Questions about figures and their features
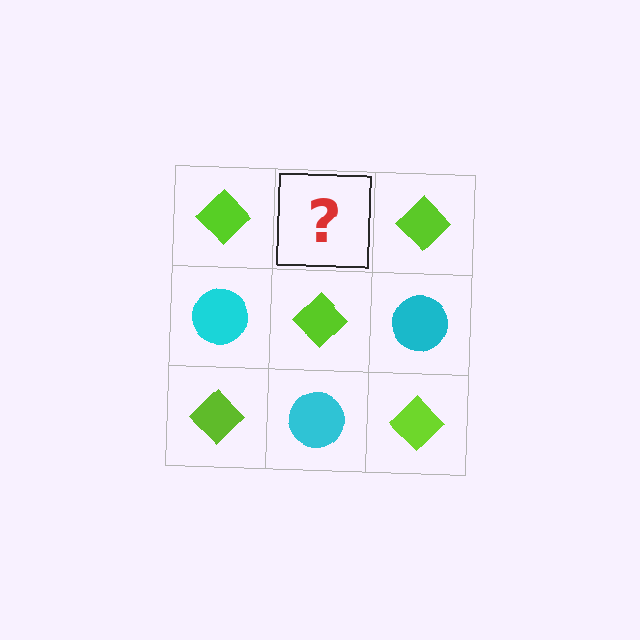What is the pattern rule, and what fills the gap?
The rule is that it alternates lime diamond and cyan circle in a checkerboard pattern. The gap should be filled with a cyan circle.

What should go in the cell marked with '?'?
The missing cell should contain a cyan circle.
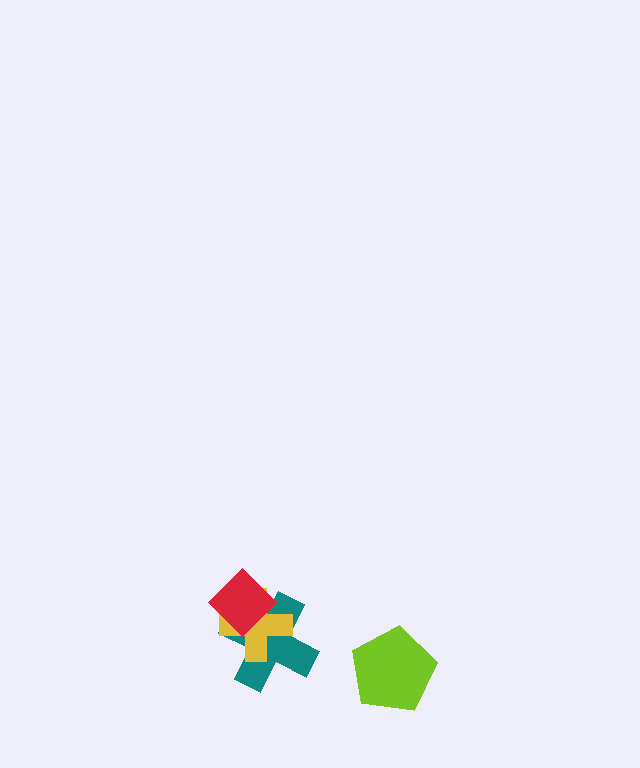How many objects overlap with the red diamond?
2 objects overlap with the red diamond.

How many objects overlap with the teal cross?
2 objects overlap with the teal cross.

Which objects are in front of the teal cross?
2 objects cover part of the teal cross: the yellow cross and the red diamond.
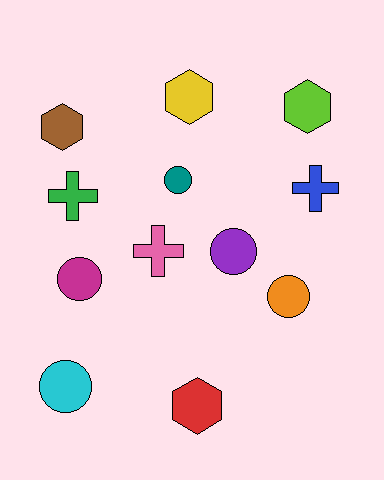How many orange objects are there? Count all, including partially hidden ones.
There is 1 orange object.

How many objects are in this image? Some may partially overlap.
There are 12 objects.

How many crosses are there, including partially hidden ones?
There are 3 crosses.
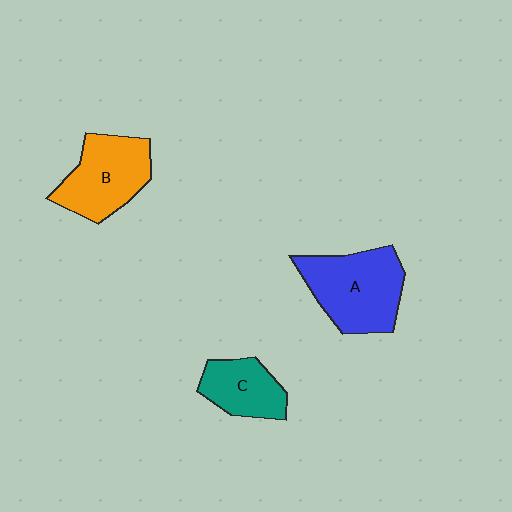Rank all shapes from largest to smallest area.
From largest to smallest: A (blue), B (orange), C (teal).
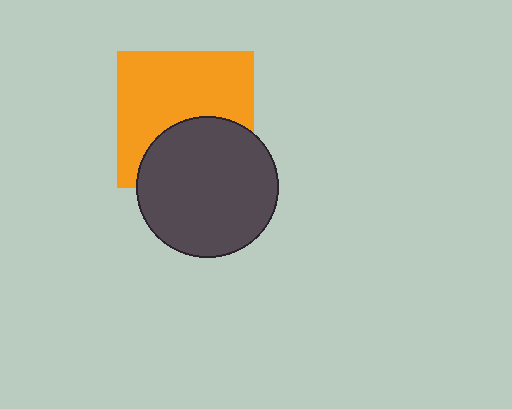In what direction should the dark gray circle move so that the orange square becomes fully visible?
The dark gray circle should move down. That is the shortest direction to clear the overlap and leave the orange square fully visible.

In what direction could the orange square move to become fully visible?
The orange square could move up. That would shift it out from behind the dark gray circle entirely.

● **Short problem**
Transcribe the preceding listing in its entirety and with exact wording, leaving out pictures.

● **Task result**
What is the pattern rule, and what fills the gap?
The rule is that it alternates lime diamond and cyan circle in a checkerboard pattern. The gap should be filled with a cyan circle.

What should go in the cell marked with '?'?
The missing cell should contain a cyan circle.
How many objects overlap with the red diamond?
2 objects overlap with the red diamond.

How many objects overlap with the teal cross?
2 objects overlap with the teal cross.

Which objects are in front of the teal cross?
2 objects cover part of the teal cross: the yellow cross and the red diamond.
How many orange objects are there? Count all, including partially hidden ones.
There is 1 orange object.

How many objects are in this image? Some may partially overlap.
There are 12 objects.

How many crosses are there, including partially hidden ones?
There are 3 crosses.
Rank all shapes from largest to smallest area.
From largest to smallest: A (blue), B (orange), C (teal).
In what direction should the dark gray circle move so that the orange square becomes fully visible?
The dark gray circle should move down. That is the shortest direction to clear the overlap and leave the orange square fully visible.

In what direction could the orange square move to become fully visible?
The orange square could move up. That would shift it out from behind the dark gray circle entirely.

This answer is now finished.